**Stated task**:
Skip the pictures. Repeat everything else in the records word for word.

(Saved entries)

■ ■ ■ ■ ■ ■ ■

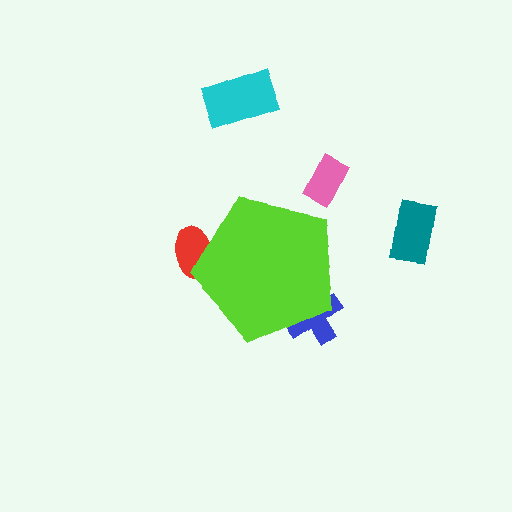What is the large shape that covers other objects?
A lime pentagon.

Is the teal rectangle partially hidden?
No, the teal rectangle is fully visible.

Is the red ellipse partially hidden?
Yes, the red ellipse is partially hidden behind the lime pentagon.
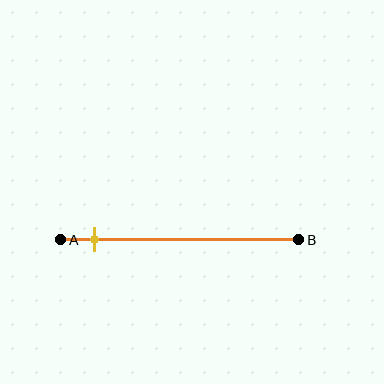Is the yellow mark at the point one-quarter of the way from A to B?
No, the mark is at about 15% from A, not at the 25% one-quarter point.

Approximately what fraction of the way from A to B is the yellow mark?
The yellow mark is approximately 15% of the way from A to B.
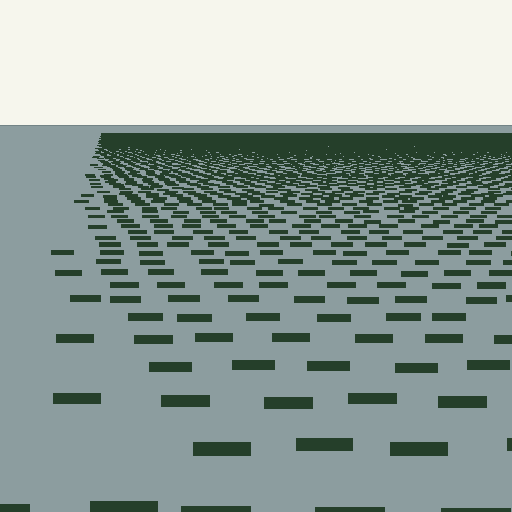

■ ■ ■ ■ ■ ■ ■

**Full solution**:
What is the large shape that covers other objects?
A lime pentagon.

Is the teal rectangle partially hidden?
No, the teal rectangle is fully visible.

Is the red ellipse partially hidden?
Yes, the red ellipse is partially hidden behind the lime pentagon.
Is the yellow mark at the point one-quarter of the way from A to B?
No, the mark is at about 15% from A, not at the 25% one-quarter point.

Approximately what fraction of the way from A to B is the yellow mark?
The yellow mark is approximately 15% of the way from A to B.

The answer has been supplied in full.